**WORK INSTRUCTIONS:** Exactly reproduce the lines that run from the one containing "How many notched squares are in this image?" through the one containing "In which direction", ends included, with no pictures.

**LISTED RECORDS:**
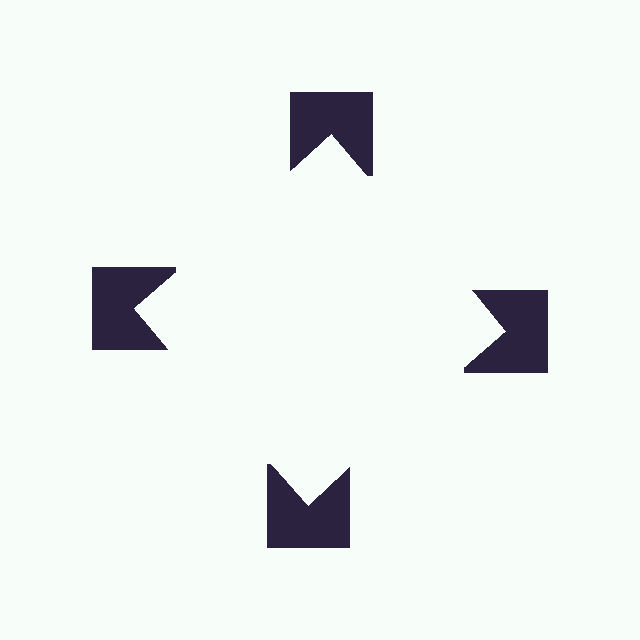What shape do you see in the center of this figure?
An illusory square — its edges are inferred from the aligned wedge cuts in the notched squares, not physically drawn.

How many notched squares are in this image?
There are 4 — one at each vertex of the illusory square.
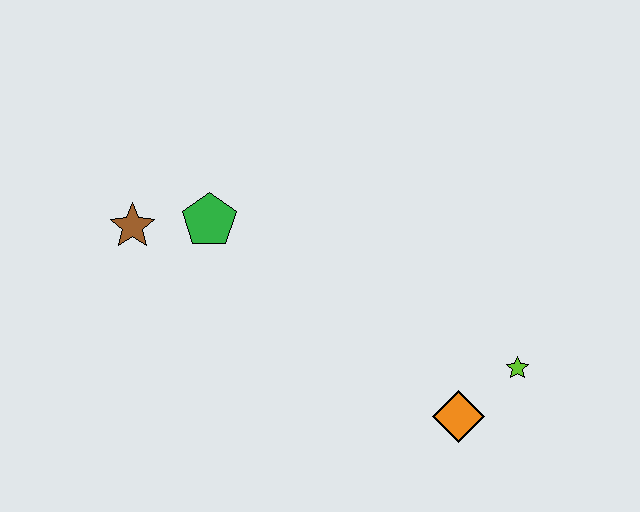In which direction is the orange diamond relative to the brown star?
...
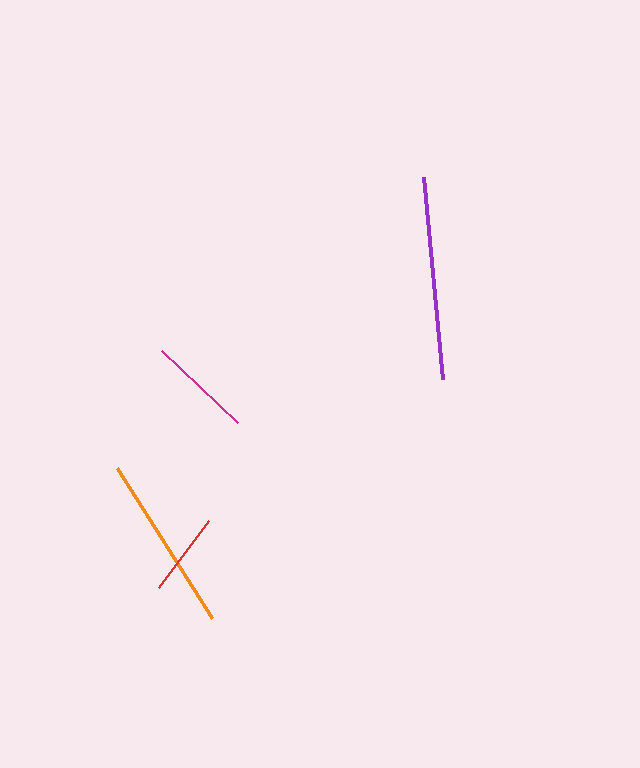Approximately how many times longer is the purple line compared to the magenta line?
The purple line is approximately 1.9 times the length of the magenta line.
...
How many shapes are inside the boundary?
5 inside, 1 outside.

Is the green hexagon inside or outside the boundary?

**FINAL RESULT:**
How many notched squares are in this image?
There are 4 — one at each vertex of the illusory square.
In which direction is the orange diamond relative to the brown star?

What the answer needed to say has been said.